INSTRUCTIONS FOR THE TASK
Will you write out all the entries below exactly?

INPUT FOR THIS TASK
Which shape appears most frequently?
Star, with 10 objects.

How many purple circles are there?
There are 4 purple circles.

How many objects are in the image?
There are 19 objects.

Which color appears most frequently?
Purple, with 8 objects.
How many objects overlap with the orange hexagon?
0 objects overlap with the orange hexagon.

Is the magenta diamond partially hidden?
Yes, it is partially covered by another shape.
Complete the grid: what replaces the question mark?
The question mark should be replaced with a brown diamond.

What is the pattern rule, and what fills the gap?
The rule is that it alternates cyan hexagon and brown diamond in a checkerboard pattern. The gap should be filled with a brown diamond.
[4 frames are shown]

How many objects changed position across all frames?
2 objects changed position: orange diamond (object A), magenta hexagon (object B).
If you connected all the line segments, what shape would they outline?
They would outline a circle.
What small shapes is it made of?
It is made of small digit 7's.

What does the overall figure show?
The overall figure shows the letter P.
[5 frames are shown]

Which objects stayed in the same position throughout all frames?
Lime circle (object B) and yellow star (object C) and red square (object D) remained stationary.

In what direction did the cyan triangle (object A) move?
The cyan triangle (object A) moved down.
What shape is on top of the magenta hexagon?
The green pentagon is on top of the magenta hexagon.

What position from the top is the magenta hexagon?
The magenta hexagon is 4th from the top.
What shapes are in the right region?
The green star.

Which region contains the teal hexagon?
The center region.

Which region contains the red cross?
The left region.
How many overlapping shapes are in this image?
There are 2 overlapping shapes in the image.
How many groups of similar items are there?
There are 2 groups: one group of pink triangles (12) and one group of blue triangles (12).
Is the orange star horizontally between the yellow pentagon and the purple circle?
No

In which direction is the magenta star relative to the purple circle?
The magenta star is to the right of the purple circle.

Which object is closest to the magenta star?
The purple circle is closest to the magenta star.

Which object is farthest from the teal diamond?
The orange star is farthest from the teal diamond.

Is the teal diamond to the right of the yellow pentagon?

ANSWER TO THE PROBLEM
Which shape appears most frequently?
Star, with 10 objects.

How many purple circles are there?
There are 4 purple circles.

How many objects are in the image?
There are 19 objects.

Which color appears most frequently?
Purple, with 8 objects.
How many objects overlap with the orange hexagon?
0 objects overlap with the orange hexagon.

Is the magenta diamond partially hidden?
Yes, it is partially covered by another shape.
Complete the grid: what replaces the question mark?
The question mark should be replaced with a brown diamond.

What is the pattern rule, and what fills the gap?
The rule is that it alternates cyan hexagon and brown diamond in a checkerboard pattern. The gap should be filled with a brown diamond.
[4 frames are shown]

How many objects changed position across all frames?
2 objects changed position: orange diamond (object A), magenta hexagon (object B).
If you connected all the line segments, what shape would they outline?
They would outline a circle.
What small shapes is it made of?
It is made of small digit 7's.

What does the overall figure show?
The overall figure shows the letter P.
[5 frames are shown]

Which objects stayed in the same position throughout all frames?
Lime circle (object B) and yellow star (object C) and red square (object D) remained stationary.

In what direction did the cyan triangle (object A) move?
The cyan triangle (object A) moved down.
What shape is on top of the magenta hexagon?
The green pentagon is on top of the magenta hexagon.

What position from the top is the magenta hexagon?
The magenta hexagon is 4th from the top.
What shapes are in the right region?
The green star.

Which region contains the teal hexagon?
The center region.

Which region contains the red cross?
The left region.
How many overlapping shapes are in this image?
There are 2 overlapping shapes in the image.
How many groups of similar items are there?
There are 2 groups: one group of pink triangles (12) and one group of blue triangles (12).
Is the orange star horizontally between the yellow pentagon and the purple circle?
No

In which direction is the magenta star relative to the purple circle?
The magenta star is to the right of the purple circle.

Which object is closest to the magenta star?
The purple circle is closest to the magenta star.

Which object is farthest from the teal diamond?
The orange star is farthest from the teal diamond.

Is the teal diamond to the right of the yellow pentagon?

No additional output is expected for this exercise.